== Instructions to follow ==
Write out the full listing exactly as given, minus the images.

== Dataset extract ==
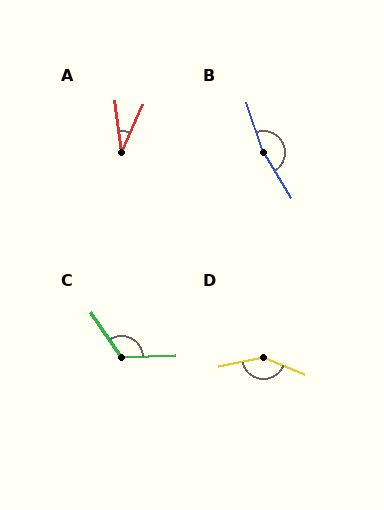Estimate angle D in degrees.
Approximately 146 degrees.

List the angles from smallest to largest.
A (31°), C (121°), D (146°), B (167°).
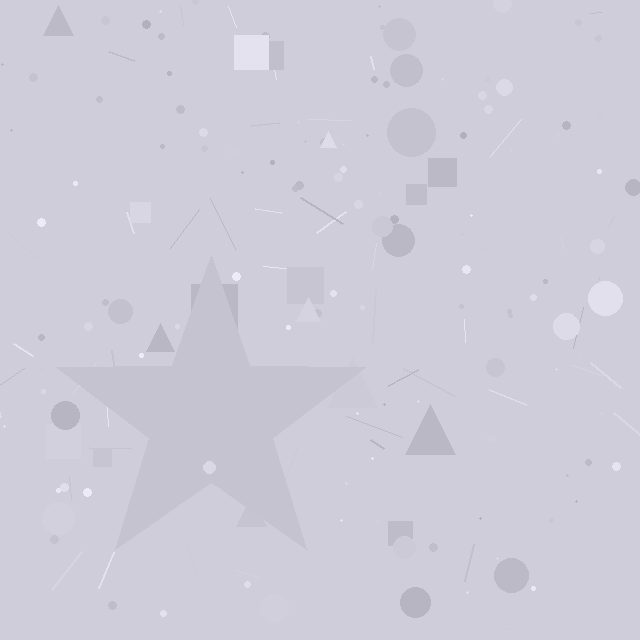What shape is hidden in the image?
A star is hidden in the image.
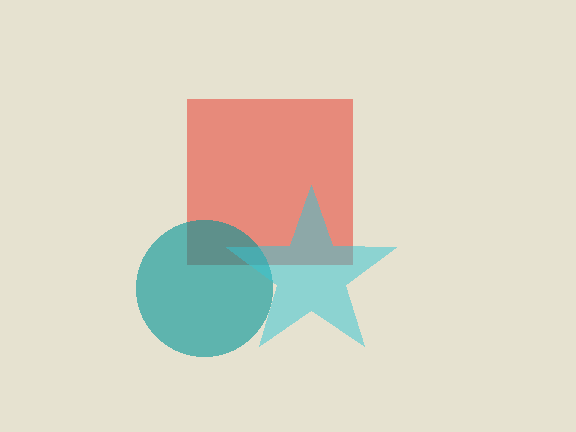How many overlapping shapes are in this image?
There are 3 overlapping shapes in the image.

== Task answer ==
Estimate angle D in degrees.
Approximately 146 degrees.

List the angles from smallest to largest.
A (31°), C (121°), D (146°), B (167°).
What shape is hidden in the image?
A star is hidden in the image.
How many overlapping shapes are in this image?
There are 3 overlapping shapes in the image.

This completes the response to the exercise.